- _Directive_
Using the material below, repeat exactly the lines from the one with "List the shapes" through the one with "Is the coverage", ends included, without any images.
--- START ---
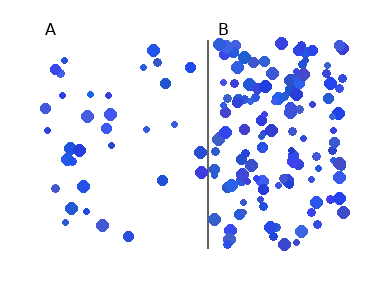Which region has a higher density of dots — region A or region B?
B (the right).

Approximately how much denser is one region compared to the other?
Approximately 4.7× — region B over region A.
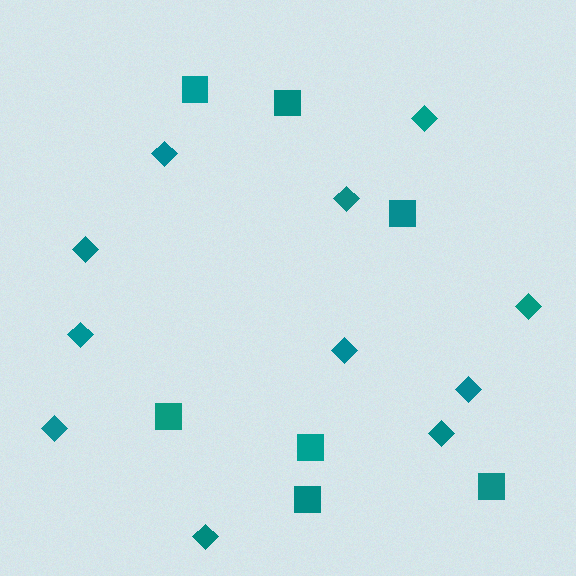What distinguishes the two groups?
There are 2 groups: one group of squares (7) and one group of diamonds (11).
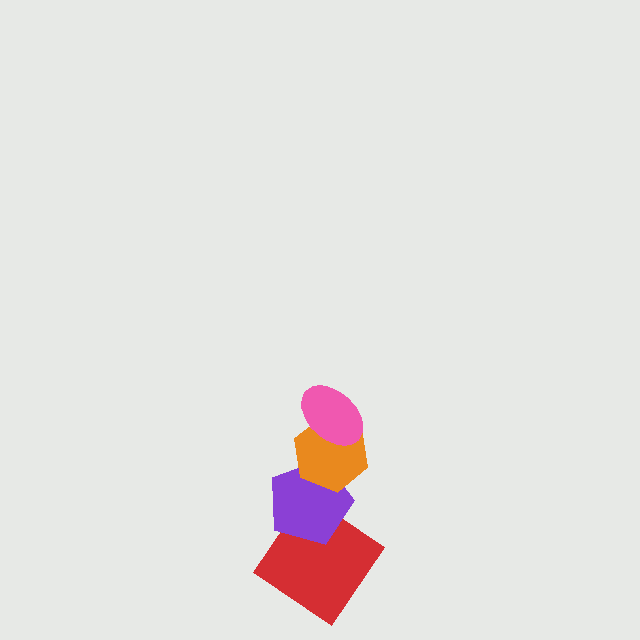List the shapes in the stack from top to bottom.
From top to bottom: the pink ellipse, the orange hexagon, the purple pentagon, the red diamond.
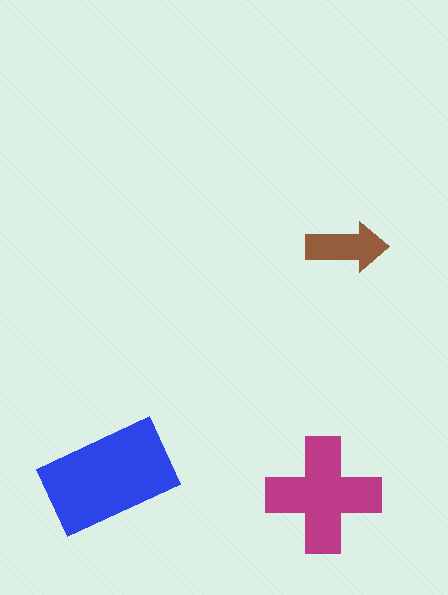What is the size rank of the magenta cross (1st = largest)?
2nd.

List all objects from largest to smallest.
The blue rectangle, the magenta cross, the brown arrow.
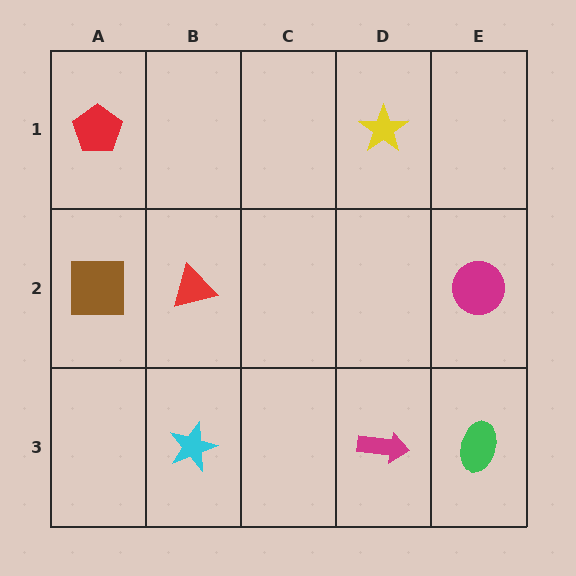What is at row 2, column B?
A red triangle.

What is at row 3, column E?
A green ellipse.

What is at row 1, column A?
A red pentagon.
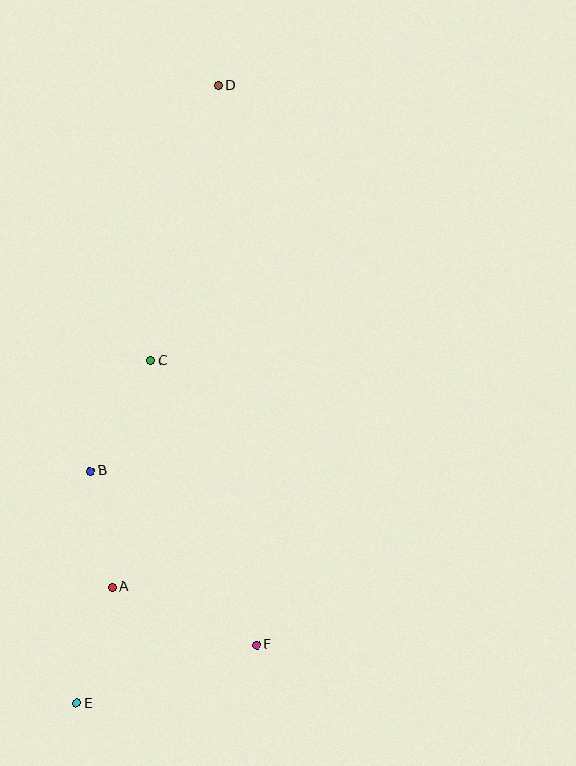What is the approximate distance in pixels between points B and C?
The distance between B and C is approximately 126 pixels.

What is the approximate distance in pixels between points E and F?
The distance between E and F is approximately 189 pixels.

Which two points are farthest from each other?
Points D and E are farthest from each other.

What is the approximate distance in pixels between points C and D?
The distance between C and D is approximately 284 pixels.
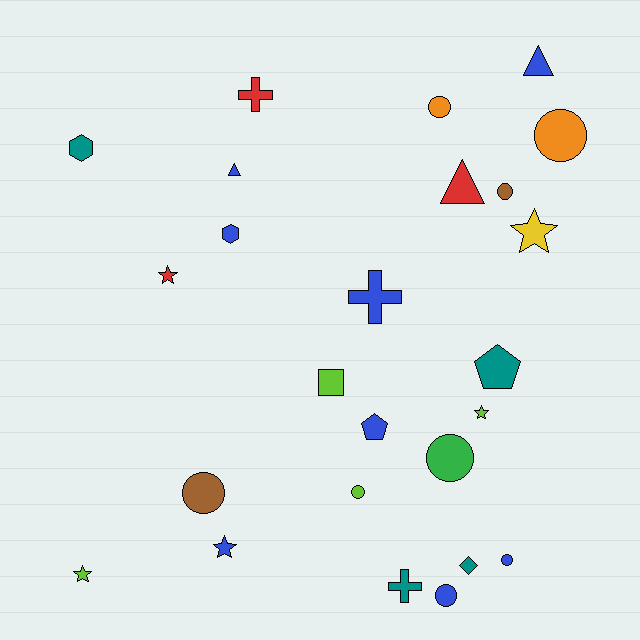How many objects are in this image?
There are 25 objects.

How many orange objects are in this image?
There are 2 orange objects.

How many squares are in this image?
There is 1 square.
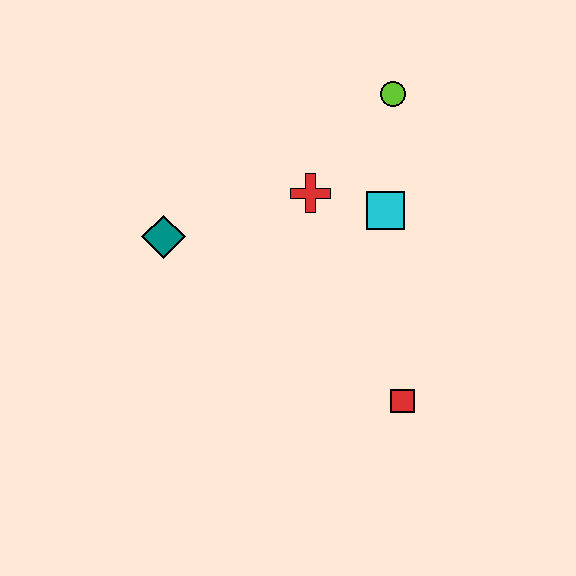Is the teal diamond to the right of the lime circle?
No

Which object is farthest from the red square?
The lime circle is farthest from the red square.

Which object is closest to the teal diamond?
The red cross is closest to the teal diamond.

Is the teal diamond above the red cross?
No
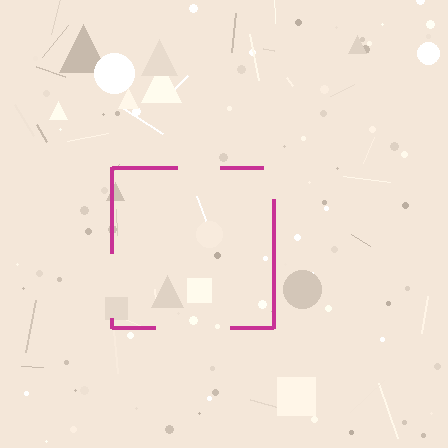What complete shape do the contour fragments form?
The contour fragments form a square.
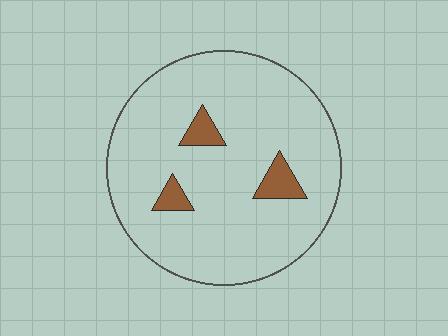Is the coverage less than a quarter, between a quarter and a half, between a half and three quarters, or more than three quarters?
--- END ---
--- START ---
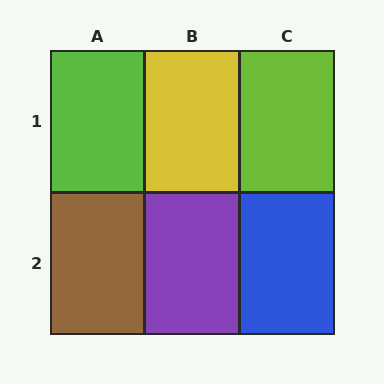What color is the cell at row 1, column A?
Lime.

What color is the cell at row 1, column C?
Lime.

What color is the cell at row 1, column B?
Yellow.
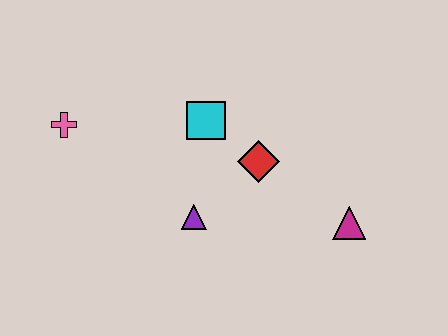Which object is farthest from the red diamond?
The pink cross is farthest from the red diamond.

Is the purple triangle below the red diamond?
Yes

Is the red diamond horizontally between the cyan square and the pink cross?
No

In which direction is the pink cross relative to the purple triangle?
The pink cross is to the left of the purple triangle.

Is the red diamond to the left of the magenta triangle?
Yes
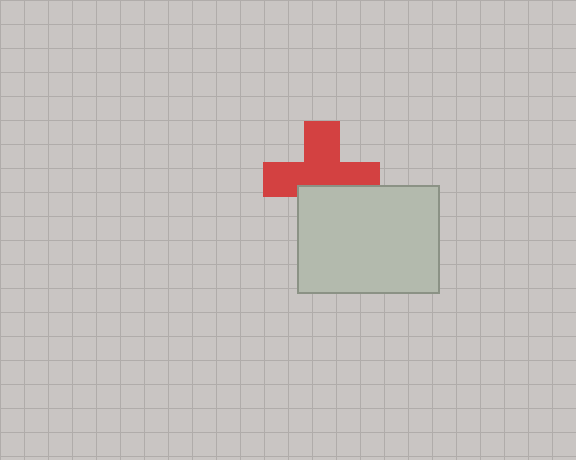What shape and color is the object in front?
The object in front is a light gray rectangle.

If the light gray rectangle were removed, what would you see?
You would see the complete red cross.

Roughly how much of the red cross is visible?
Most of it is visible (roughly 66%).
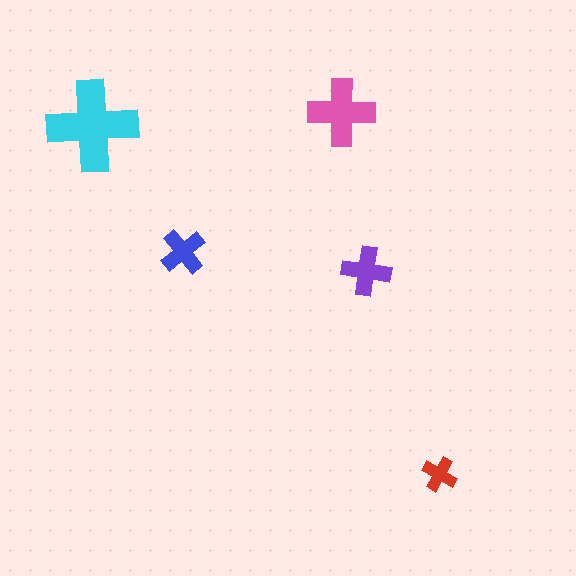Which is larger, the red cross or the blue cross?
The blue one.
--- END ---
- _Solution_
List the shapes in the stack from top to bottom.
From top to bottom: the pink ellipse, the orange hexagon, the purple pentagon, the red diamond.
What is the size rank of the magenta cross (1st = largest)?
2nd.

List all objects from largest to smallest.
The blue rectangle, the magenta cross, the brown arrow.
What is at row 2, column B?
A red triangle.

What is at row 3, column E?
A green ellipse.

What is at row 1, column A?
A red pentagon.
What is the approximate distance in pixels between points B and C?
The distance between B and C is approximately 126 pixels.

What is the approximate distance in pixels between points E and F?
The distance between E and F is approximately 189 pixels.

Which two points are farthest from each other?
Points D and E are farthest from each other.

What is the approximate distance in pixels between points C and D?
The distance between C and D is approximately 284 pixels.
How many objects are in this image?
There are 25 objects.

How many orange objects are in this image?
There are 2 orange objects.

How many squares are in this image?
There is 1 square.
Is the teal diamond to the right of the lime circle?
No

Which object is farthest from the red square?
The lime circle is farthest from the red square.

Which object is closest to the teal diamond?
The red cross is closest to the teal diamond.

Is the teal diamond above the red cross?
No
What complete shape do the contour fragments form?
The contour fragments form a square.
Is the coverage less than a quarter, between a quarter and a half, between a half and three quarters, or more than three quarters?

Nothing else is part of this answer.